▶ EXERCISE
Repeat every record below exactly, but leave out any pictures.

— begin —

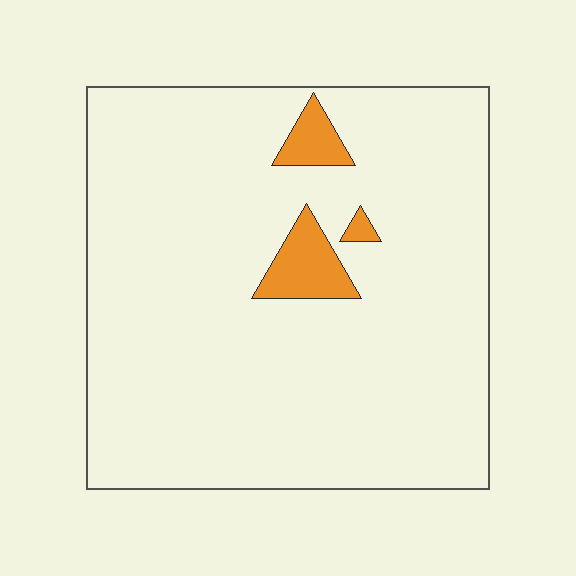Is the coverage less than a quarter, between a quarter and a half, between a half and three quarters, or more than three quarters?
Less than a quarter.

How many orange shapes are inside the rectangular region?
3.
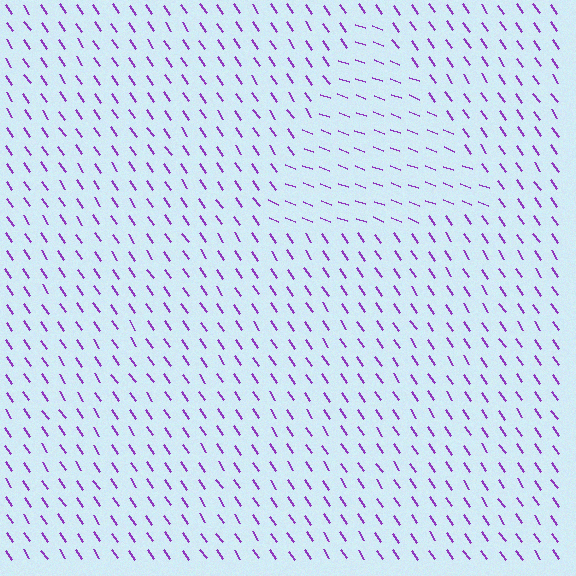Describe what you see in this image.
The image is filled with small purple line segments. A triangle region in the image has lines oriented differently from the surrounding lines, creating a visible texture boundary.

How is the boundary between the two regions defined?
The boundary is defined purely by a change in line orientation (approximately 35 degrees difference). All lines are the same color and thickness.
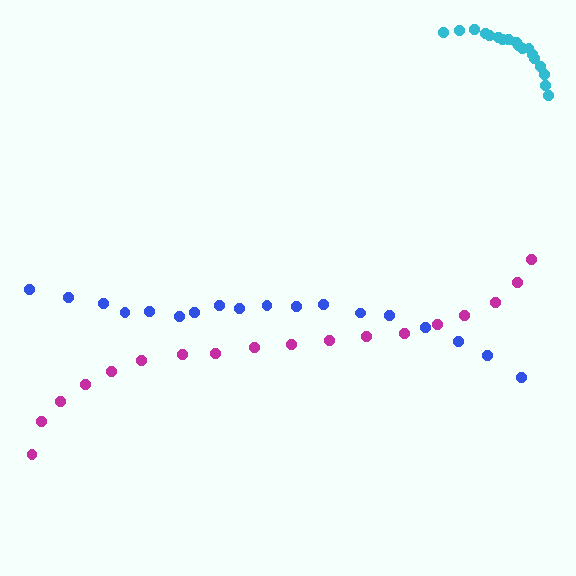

— end —

▶ RESULT FOR THIS EXERCISE
Is the coverage less than a quarter, between a quarter and a half, between a half and three quarters, or more than three quarters?
Less than a quarter.

How many orange shapes are inside the rectangular region?
3.
Describe what you see in this image.
The image is filled with small purple line segments. A triangle region in the image has lines oriented differently from the surrounding lines, creating a visible texture boundary.

How is the boundary between the two regions defined?
The boundary is defined purely by a change in line orientation (approximately 35 degrees difference). All lines are the same color and thickness.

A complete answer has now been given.